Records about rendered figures

--------------------------------

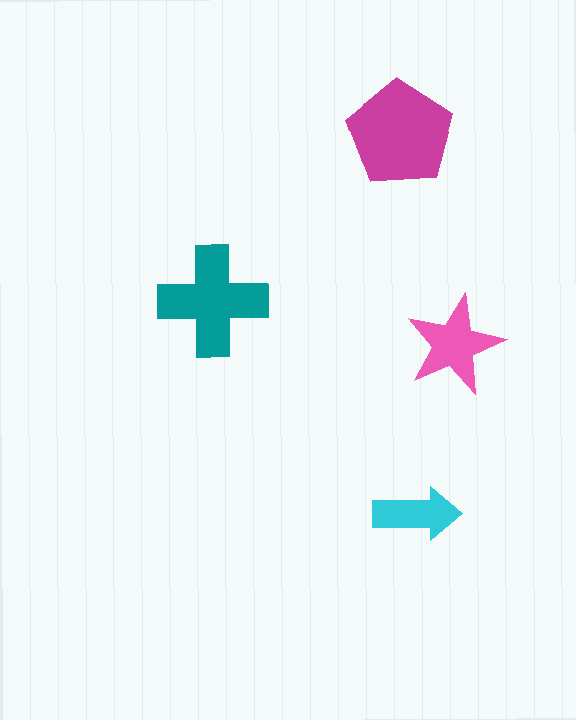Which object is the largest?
The magenta pentagon.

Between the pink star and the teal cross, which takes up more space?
The teal cross.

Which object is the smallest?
The cyan arrow.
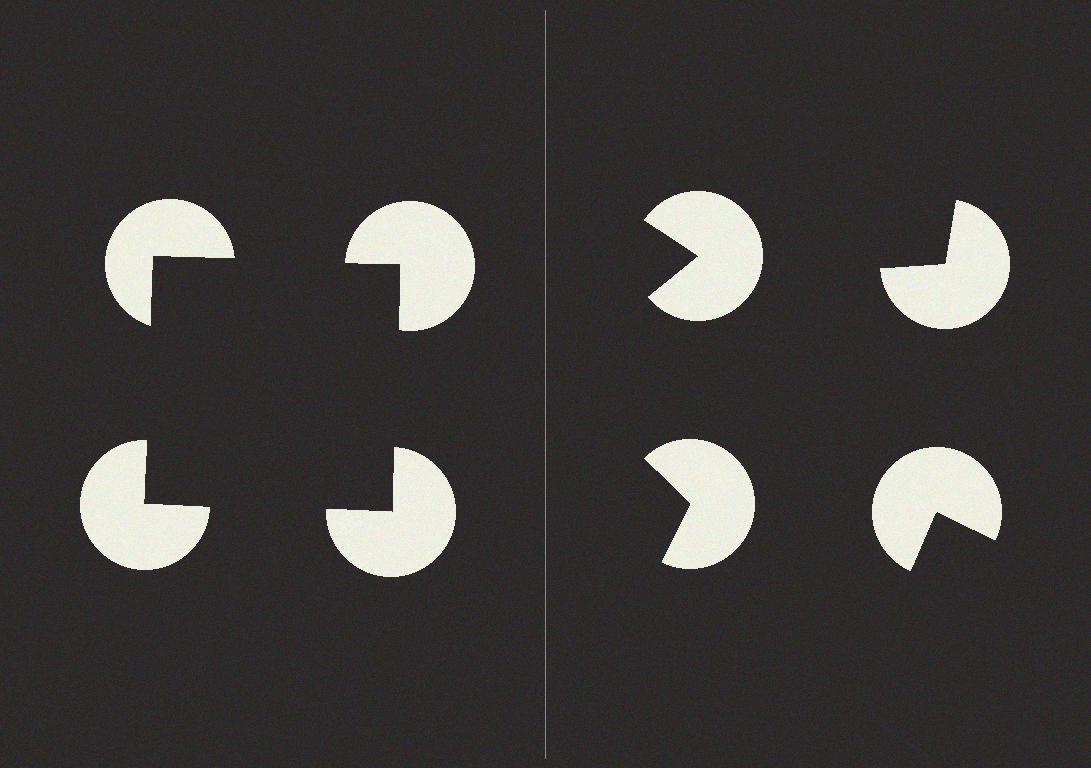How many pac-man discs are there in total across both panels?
8 — 4 on each side.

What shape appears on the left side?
An illusory square.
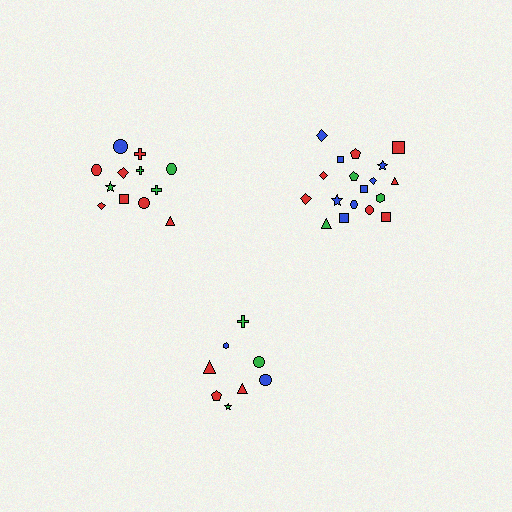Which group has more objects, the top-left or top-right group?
The top-right group.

--------------------------------

• **Exercise description**
Only the lines from the line with "Which group has" to the end of the records should be repeated, exactly and without pictures.

• **Answer to the problem**
Which group has more objects, the top-left or top-right group?
The top-right group.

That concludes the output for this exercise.